Stored items from a collection

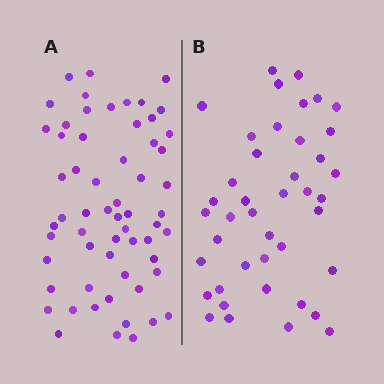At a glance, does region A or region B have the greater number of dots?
Region A (the left region) has more dots.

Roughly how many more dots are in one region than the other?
Region A has approximately 20 more dots than region B.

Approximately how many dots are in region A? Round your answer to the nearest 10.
About 60 dots.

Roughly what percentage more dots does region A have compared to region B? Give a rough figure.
About 45% more.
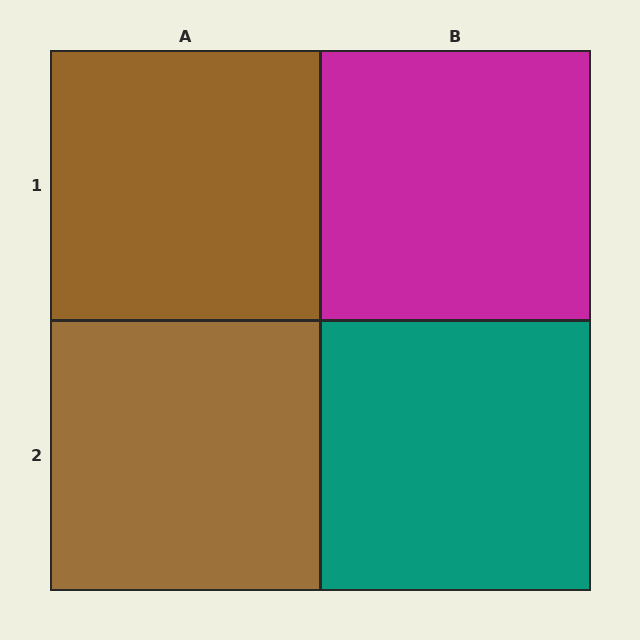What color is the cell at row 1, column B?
Magenta.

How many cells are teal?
1 cell is teal.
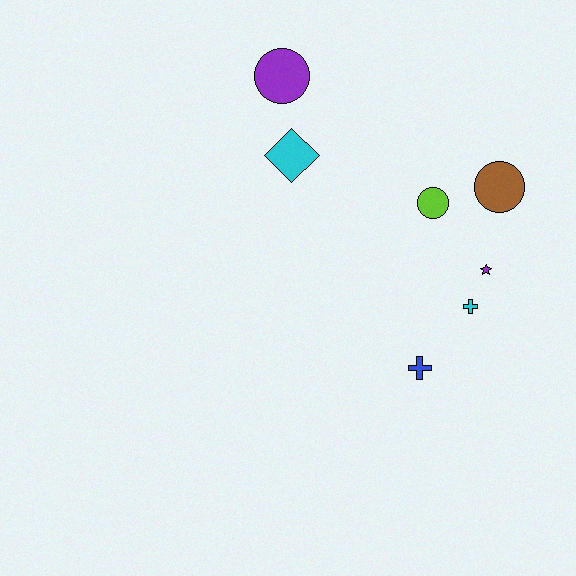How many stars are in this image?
There is 1 star.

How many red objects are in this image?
There are no red objects.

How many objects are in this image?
There are 7 objects.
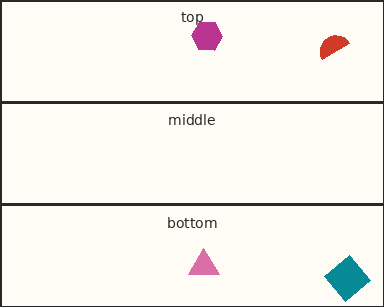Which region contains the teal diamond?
The bottom region.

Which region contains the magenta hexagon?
The top region.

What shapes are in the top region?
The magenta hexagon, the red semicircle.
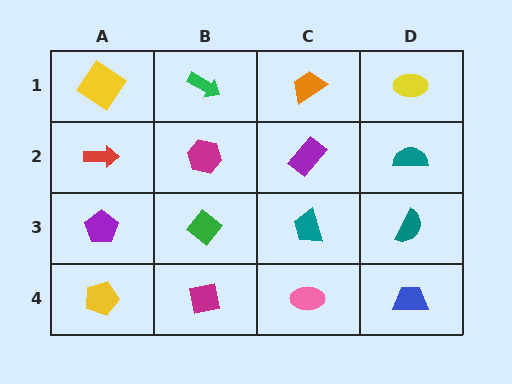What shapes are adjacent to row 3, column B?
A magenta hexagon (row 2, column B), a magenta square (row 4, column B), a purple pentagon (row 3, column A), a teal trapezoid (row 3, column C).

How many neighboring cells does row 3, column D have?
3.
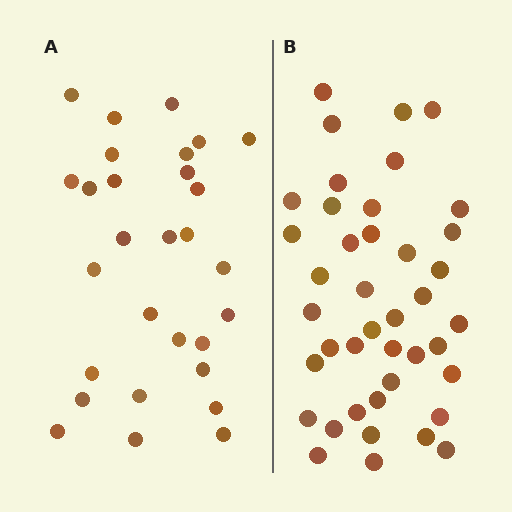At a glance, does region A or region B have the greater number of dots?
Region B (the right region) has more dots.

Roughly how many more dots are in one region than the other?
Region B has roughly 12 or so more dots than region A.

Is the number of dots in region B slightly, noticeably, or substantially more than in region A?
Region B has noticeably more, but not dramatically so. The ratio is roughly 1.4 to 1.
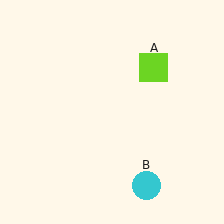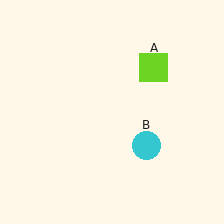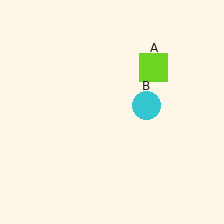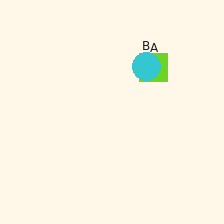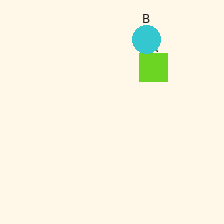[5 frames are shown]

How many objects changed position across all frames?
1 object changed position: cyan circle (object B).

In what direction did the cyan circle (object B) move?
The cyan circle (object B) moved up.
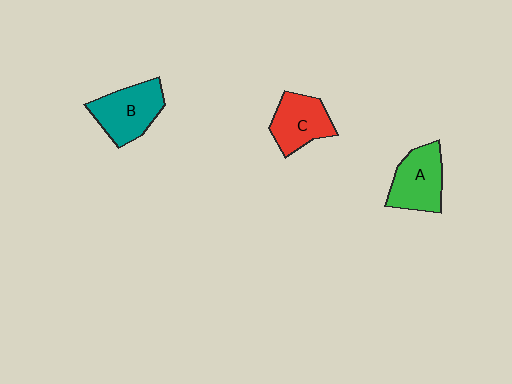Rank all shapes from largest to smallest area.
From largest to smallest: B (teal), A (green), C (red).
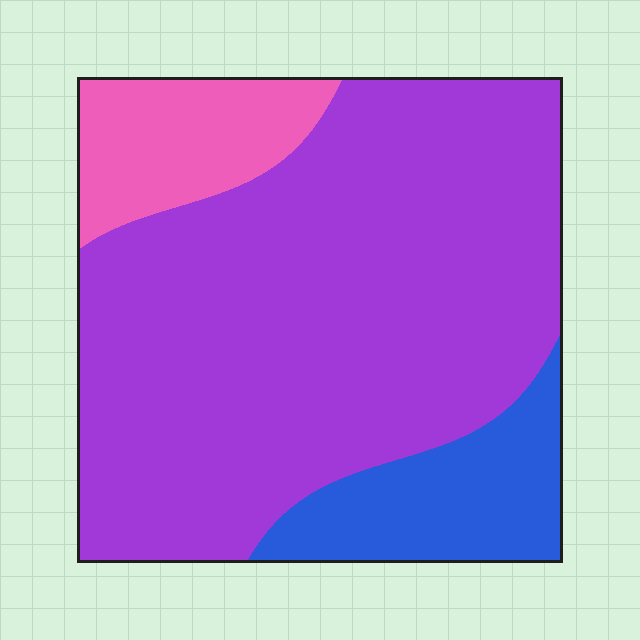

● What to work on
Output every entry exactly. Pictures stay out.

● Exercise response
At a glance, does region A or region B have the greater number of dots?
Region A (the left region) has more dots.

Roughly how many more dots are in one region than the other?
Region A has approximately 20 more dots than region B.

Approximately how many dots are in region A? Round your answer to the nearest 10.
About 60 dots.

Roughly what percentage more dots does region A have compared to region B? Give a rough figure.
About 45% more.
What color is the cell at row 1, column B?
Magenta.

How many cells are teal?
1 cell is teal.
How many stars are in this image?
There is 1 star.

How many red objects are in this image?
There are no red objects.

How many objects are in this image?
There are 7 objects.
Which region contains the teal diamond?
The bottom region.

Which region contains the magenta hexagon?
The top region.

What shapes are in the top region?
The magenta hexagon, the red semicircle.
What shapes are adjacent to row 3, column B?
A magenta hexagon (row 2, column B), a magenta square (row 4, column B), a purple pentagon (row 3, column A), a teal trapezoid (row 3, column C).

How many neighboring cells does row 3, column D have?
3.
At a glance, does region A or region B have the greater number of dots?
Region B (the right region) has more dots.

Roughly how many more dots are in one region than the other?
Region B has roughly 12 or so more dots than region A.

Is the number of dots in region B slightly, noticeably, or substantially more than in region A?
Region B has noticeably more, but not dramatically so. The ratio is roughly 1.4 to 1.
[5 frames are shown]

How many objects changed position across all frames?
1 object changed position: cyan circle (object B).

In what direction did the cyan circle (object B) move?
The cyan circle (object B) moved up.
Rank all shapes from largest to smallest area.
From largest to smallest: B (teal), A (green), C (red).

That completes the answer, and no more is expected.